What is expected> Copy the records below exactly, leaving out any pictures.

>> BEGIN Listed entries

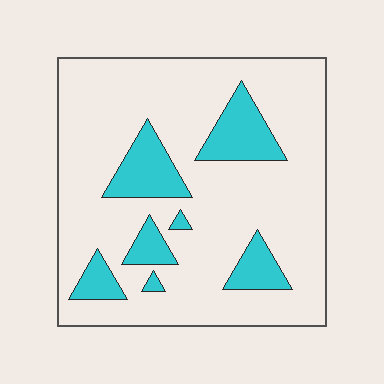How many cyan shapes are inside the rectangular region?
7.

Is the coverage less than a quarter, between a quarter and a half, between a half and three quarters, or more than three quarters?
Less than a quarter.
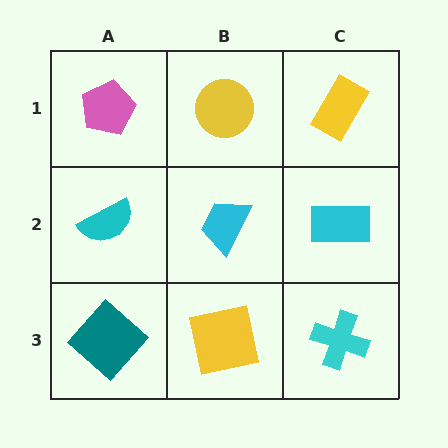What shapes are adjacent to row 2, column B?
A yellow circle (row 1, column B), a yellow square (row 3, column B), a cyan semicircle (row 2, column A), a cyan rectangle (row 2, column C).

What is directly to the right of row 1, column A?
A yellow circle.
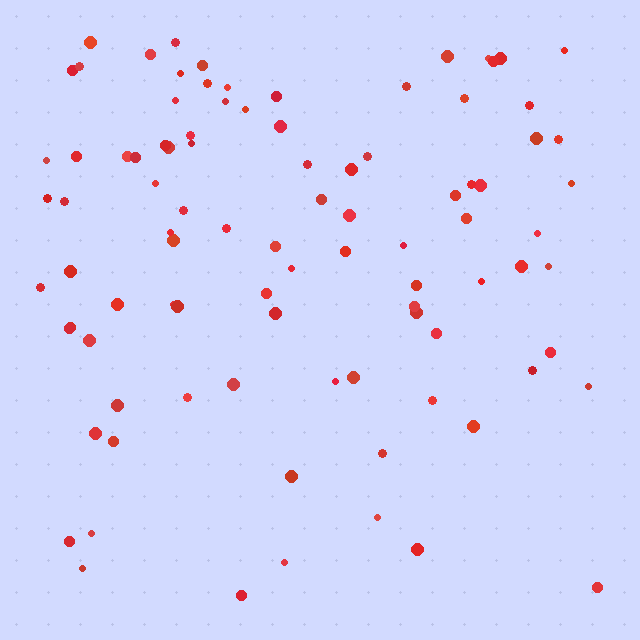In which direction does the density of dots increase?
From bottom to top, with the top side densest.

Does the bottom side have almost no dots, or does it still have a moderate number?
Still a moderate number, just noticeably fewer than the top.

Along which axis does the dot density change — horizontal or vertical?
Vertical.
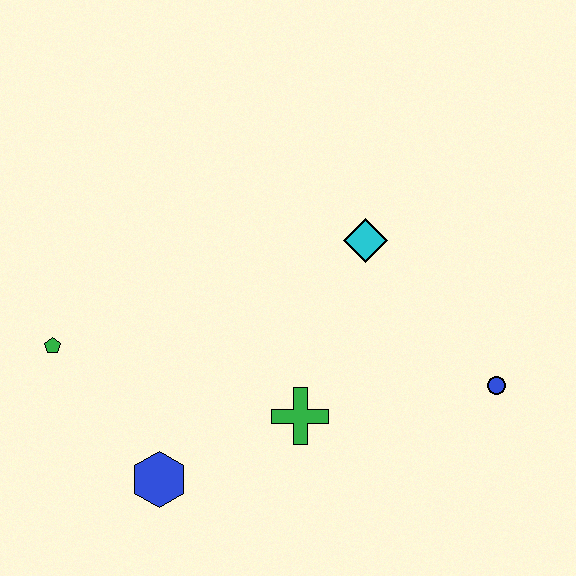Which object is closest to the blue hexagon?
The green cross is closest to the blue hexagon.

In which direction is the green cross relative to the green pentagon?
The green cross is to the right of the green pentagon.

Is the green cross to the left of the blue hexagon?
No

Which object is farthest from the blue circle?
The green pentagon is farthest from the blue circle.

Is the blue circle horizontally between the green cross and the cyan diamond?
No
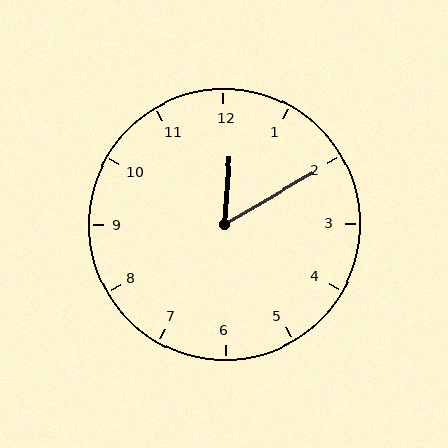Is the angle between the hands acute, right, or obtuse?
It is acute.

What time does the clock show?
12:10.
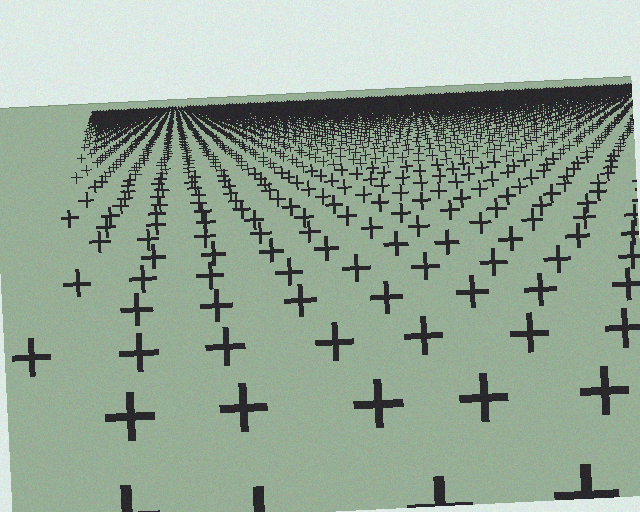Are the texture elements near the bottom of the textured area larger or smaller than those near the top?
Larger. Near the bottom, elements are closer to the viewer and appear at a bigger on-screen size.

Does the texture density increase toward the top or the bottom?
Density increases toward the top.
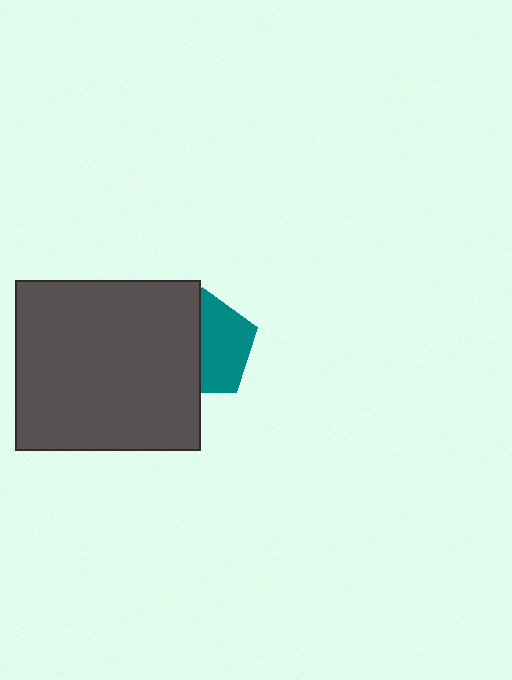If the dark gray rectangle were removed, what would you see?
You would see the complete teal pentagon.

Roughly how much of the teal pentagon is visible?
About half of it is visible (roughly 52%).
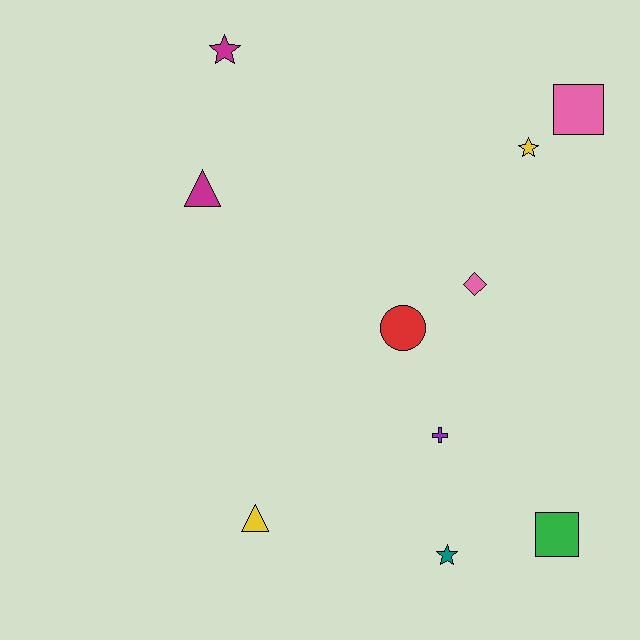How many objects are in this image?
There are 10 objects.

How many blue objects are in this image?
There are no blue objects.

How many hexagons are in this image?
There are no hexagons.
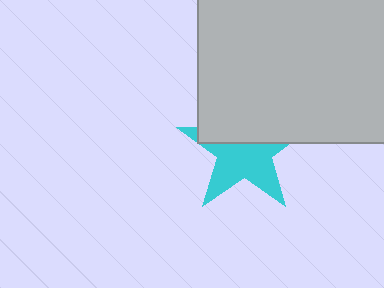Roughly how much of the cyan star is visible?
About half of it is visible (roughly 58%).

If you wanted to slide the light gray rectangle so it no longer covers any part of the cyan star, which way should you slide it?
Slide it up — that is the most direct way to separate the two shapes.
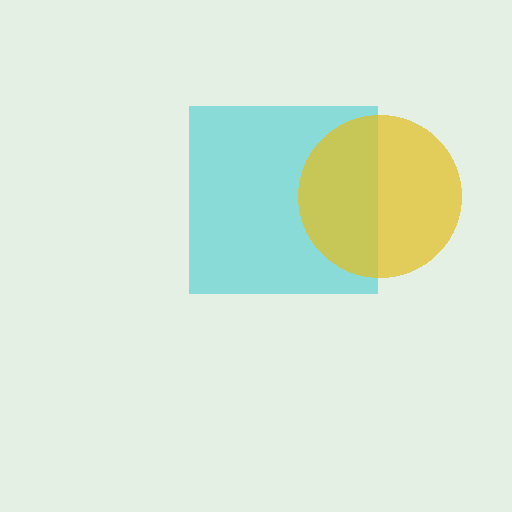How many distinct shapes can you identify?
There are 2 distinct shapes: a cyan square, a yellow circle.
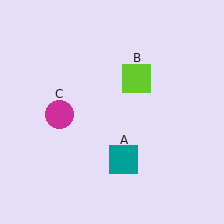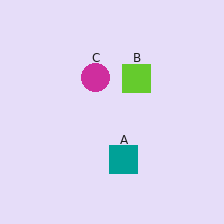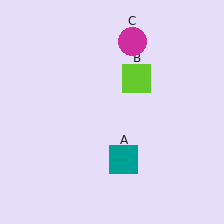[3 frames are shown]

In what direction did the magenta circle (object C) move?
The magenta circle (object C) moved up and to the right.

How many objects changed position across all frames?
1 object changed position: magenta circle (object C).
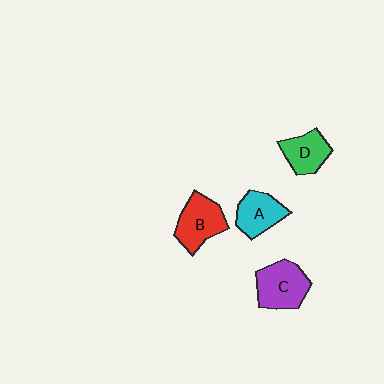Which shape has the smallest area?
Shape D (green).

>> END Listed entries

Written solution>
How many cyan shapes are inside the rectangular region?
7.

Is the coverage less than a quarter, between a quarter and a half, between a half and three quarters, or more than three quarters?
Less than a quarter.
What shapes are adjacent to row 2, column B?
A yellow circle (row 1, column B), a yellow square (row 3, column B), a cyan semicircle (row 2, column A), a cyan rectangle (row 2, column C).

What is directly to the right of row 1, column A?
A yellow circle.
In which direction does the density of dots increase?
From bottom to top, with the top side densest.

Does the bottom side have almost no dots, or does it still have a moderate number?
Still a moderate number, just noticeably fewer than the top.

Along which axis does the dot density change — horizontal or vertical?
Vertical.
Which object is closest to the blue hexagon?
The green cross is closest to the blue hexagon.

In which direction is the green cross relative to the green pentagon?
The green cross is to the right of the green pentagon.

Is the green cross to the left of the blue hexagon?
No

Which object is farthest from the blue circle?
The green pentagon is farthest from the blue circle.

Is the blue circle horizontally between the green cross and the cyan diamond?
No
Is the angle between the hands acute, right, or obtuse?
It is acute.

What time does the clock show?
12:10.
Are the texture elements near the bottom of the textured area larger or smaller than those near the top?
Larger. Near the bottom, elements are closer to the viewer and appear at a bigger on-screen size.

Does the texture density increase toward the top or the bottom?
Density increases toward the top.
If the dark gray rectangle were removed, what would you see?
You would see the complete teal pentagon.

Roughly how much of the teal pentagon is visible?
About half of it is visible (roughly 52%).
How many objects are in this image?
There are 10 objects.

How many blue objects are in this image?
There are no blue objects.

How many hexagons are in this image?
There are no hexagons.
Roughly how much of the cyan star is visible?
About half of it is visible (roughly 58%).

If you wanted to slide the light gray rectangle so it no longer covers any part of the cyan star, which way should you slide it?
Slide it up — that is the most direct way to separate the two shapes.
How many distinct shapes can you identify?
There are 2 distinct shapes: a cyan square, a yellow circle.
[3 frames are shown]

In what direction did the magenta circle (object C) move?
The magenta circle (object C) moved up and to the right.

How many objects changed position across all frames?
1 object changed position: magenta circle (object C).
Which shape has the smallest area?
Shape D (green).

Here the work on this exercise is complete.